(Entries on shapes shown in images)
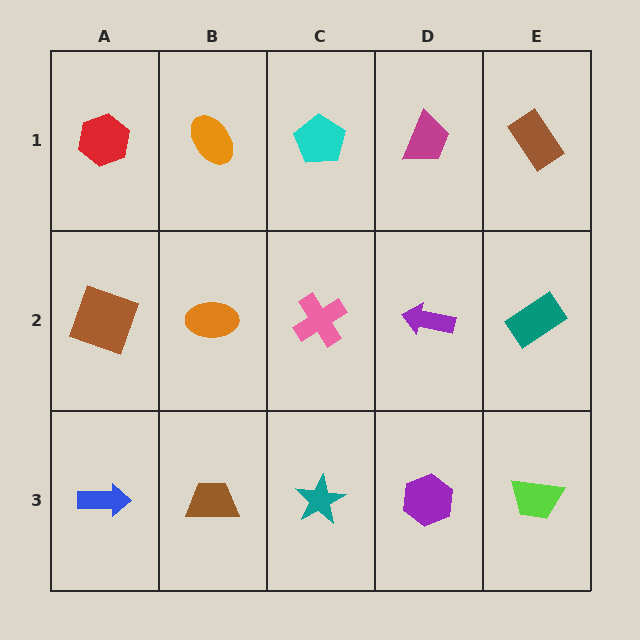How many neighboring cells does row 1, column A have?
2.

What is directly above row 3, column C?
A pink cross.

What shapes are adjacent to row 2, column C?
A cyan pentagon (row 1, column C), a teal star (row 3, column C), an orange ellipse (row 2, column B), a purple arrow (row 2, column D).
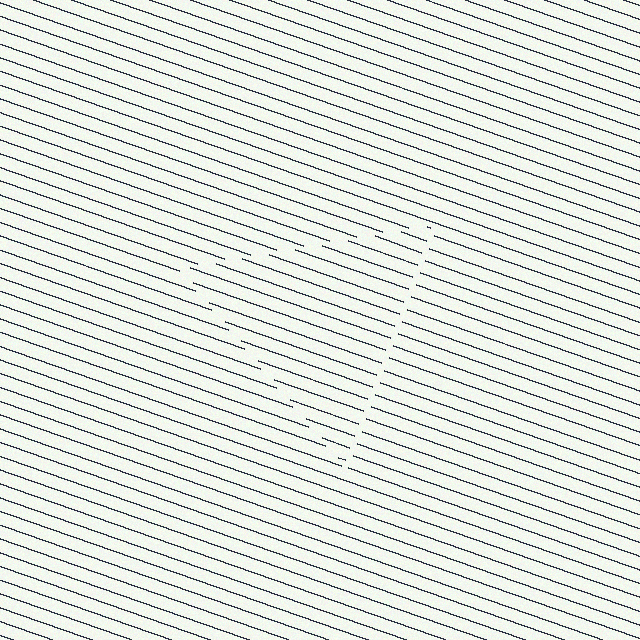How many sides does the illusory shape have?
3 sides — the line-ends trace a triangle.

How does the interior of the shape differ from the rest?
The interior of the shape contains the same grating, shifted by half a period — the contour is defined by the phase discontinuity where line-ends from the inner and outer gratings abut.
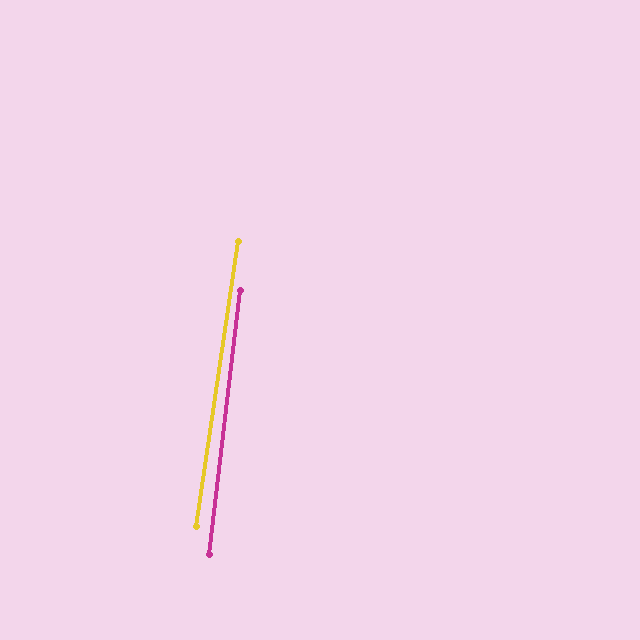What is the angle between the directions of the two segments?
Approximately 2 degrees.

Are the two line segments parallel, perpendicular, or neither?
Parallel — their directions differ by only 1.7°.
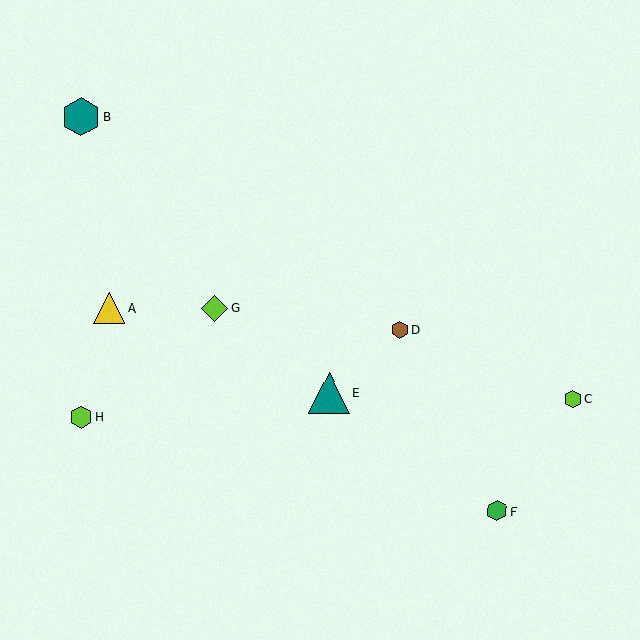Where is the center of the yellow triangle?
The center of the yellow triangle is at (109, 308).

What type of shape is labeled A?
Shape A is a yellow triangle.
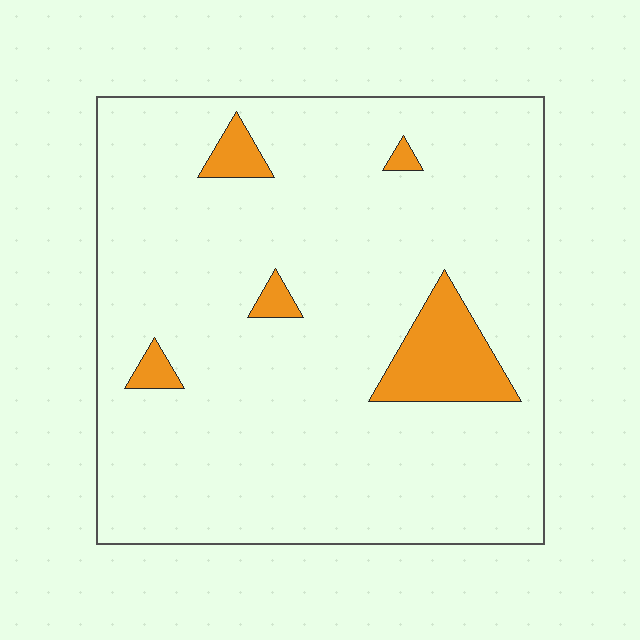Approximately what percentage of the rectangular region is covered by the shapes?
Approximately 10%.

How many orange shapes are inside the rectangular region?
5.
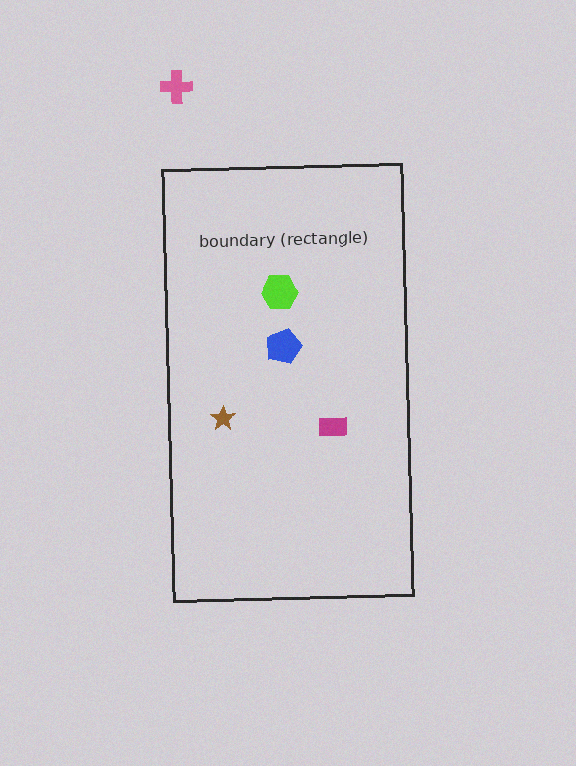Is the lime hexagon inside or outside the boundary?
Inside.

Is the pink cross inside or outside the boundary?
Outside.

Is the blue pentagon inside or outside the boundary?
Inside.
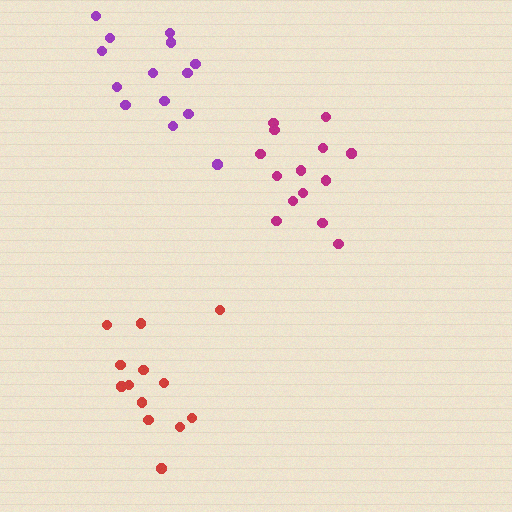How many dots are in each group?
Group 1: 13 dots, Group 2: 14 dots, Group 3: 14 dots (41 total).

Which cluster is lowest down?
The red cluster is bottommost.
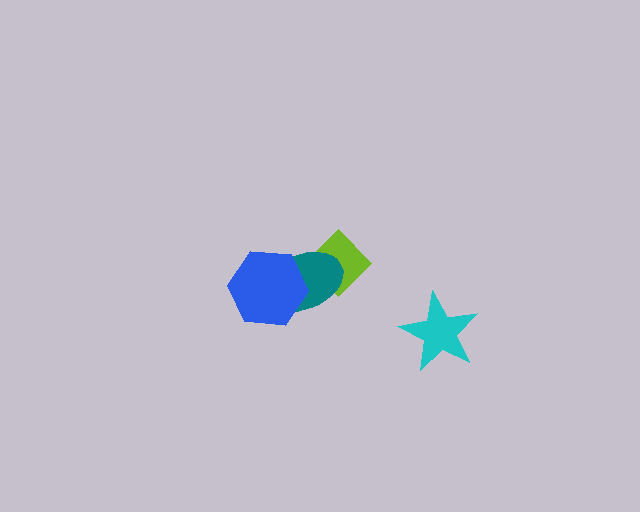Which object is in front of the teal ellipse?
The blue hexagon is in front of the teal ellipse.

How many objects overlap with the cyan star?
0 objects overlap with the cyan star.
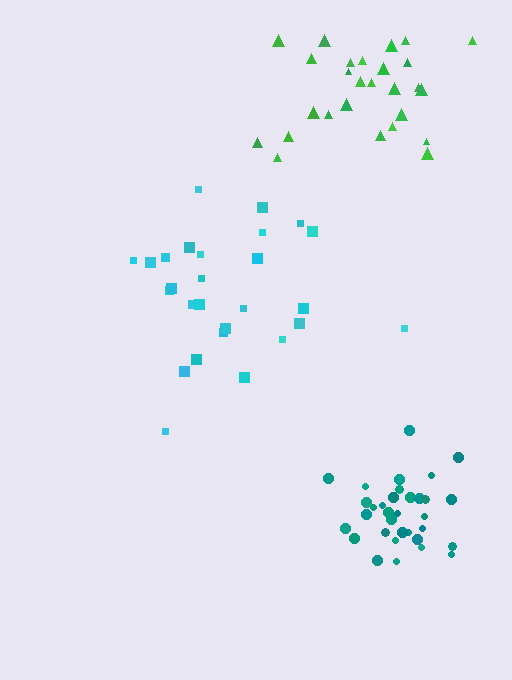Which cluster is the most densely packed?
Teal.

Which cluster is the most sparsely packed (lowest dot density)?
Cyan.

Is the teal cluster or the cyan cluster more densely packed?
Teal.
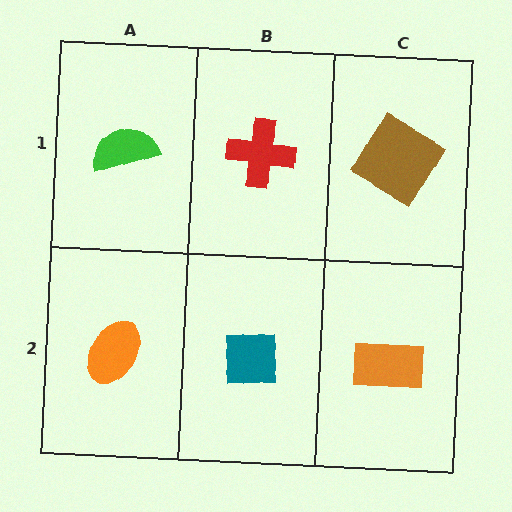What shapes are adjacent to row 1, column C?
An orange rectangle (row 2, column C), a red cross (row 1, column B).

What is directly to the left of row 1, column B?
A green semicircle.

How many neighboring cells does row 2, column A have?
2.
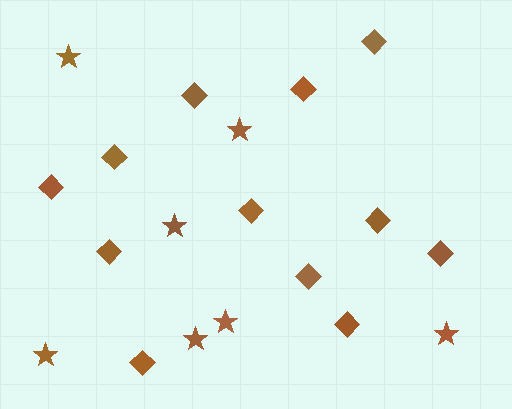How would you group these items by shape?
There are 2 groups: one group of diamonds (12) and one group of stars (7).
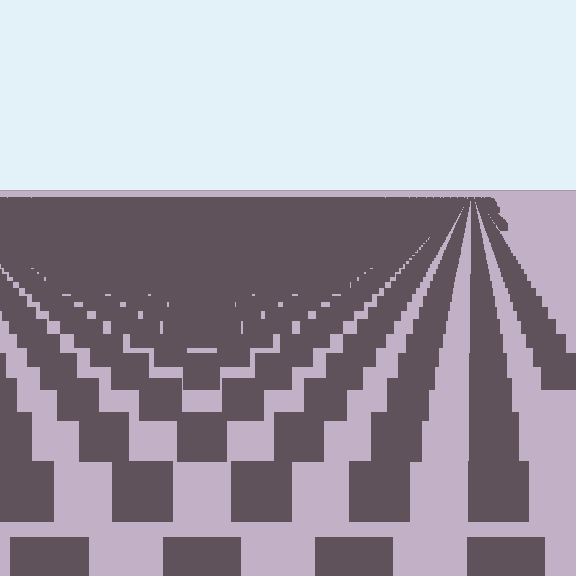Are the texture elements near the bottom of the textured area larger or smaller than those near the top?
Larger. Near the bottom, elements are closer to the viewer and appear at a bigger on-screen size.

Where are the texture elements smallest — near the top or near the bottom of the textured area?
Near the top.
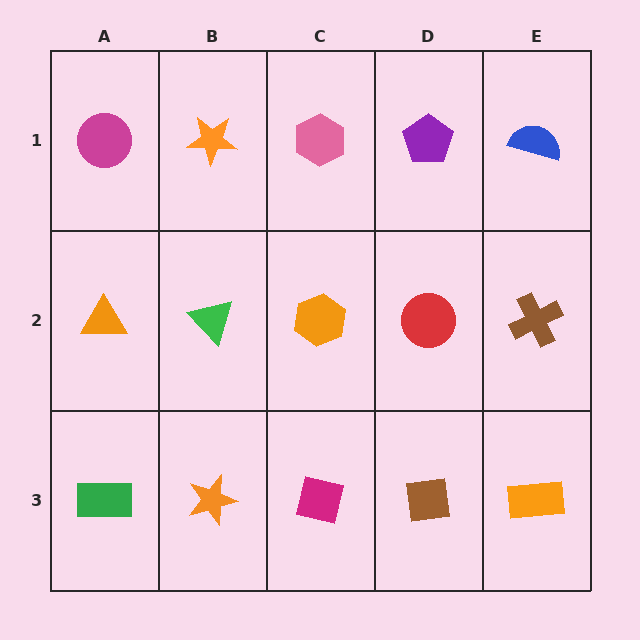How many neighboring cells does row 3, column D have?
3.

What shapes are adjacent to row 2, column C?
A pink hexagon (row 1, column C), a magenta square (row 3, column C), a green triangle (row 2, column B), a red circle (row 2, column D).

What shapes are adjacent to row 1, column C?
An orange hexagon (row 2, column C), an orange star (row 1, column B), a purple pentagon (row 1, column D).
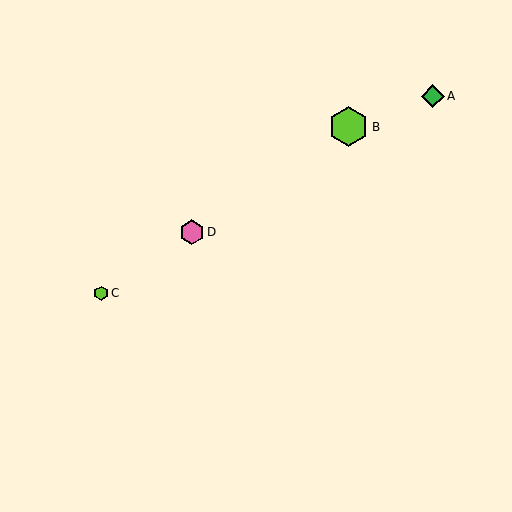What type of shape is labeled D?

# WORK ORDER
Copy out, exactly and without pictures, each line from the one containing "Is the lime" through the final line of the entries, both ends included.

# EXERCISE OUTPUT
Is the lime hexagon inside or outside the boundary?
Inside.

Is the pink cross inside or outside the boundary?
Outside.

Is the blue pentagon inside or outside the boundary?
Inside.
How many dots are in each group?
Group 1: 13 dots, Group 2: 14 dots, Group 3: 14 dots (41 total).

Which cluster is lowest down?
The red cluster is bottommost.
Which object is in front of the teal ellipse?
The blue hexagon is in front of the teal ellipse.

How many objects overlap with the cyan star?
0 objects overlap with the cyan star.
Which cluster is the most densely packed?
Teal.

Which cluster is the most sparsely packed (lowest dot density)?
Cyan.

Is the teal cluster or the cyan cluster more densely packed?
Teal.
What shapes are adjacent to row 1, column C?
An orange rectangle (row 2, column C), a red cross (row 1, column B).

What is directly to the left of row 1, column B?
A green semicircle.

How many neighboring cells does row 2, column A have?
2.
How would you group these items by shape?
There are 2 groups: one group of diamonds (12) and one group of stars (7).
Are the texture elements near the bottom of the textured area larger or smaller than those near the top?
Larger. Near the bottom, elements are closer to the viewer and appear at a bigger on-screen size.

Where are the texture elements smallest — near the top or near the bottom of the textured area?
Near the top.
How many neighboring cells does row 3, column D have?
3.

What shapes are adjacent to row 2, column C?
A pink hexagon (row 1, column C), a magenta square (row 3, column C), a green triangle (row 2, column B), a red circle (row 2, column D).

What shapes are adjacent to row 1, column C?
An orange hexagon (row 2, column C), an orange star (row 1, column B), a purple pentagon (row 1, column D).
What type of shape is labeled D?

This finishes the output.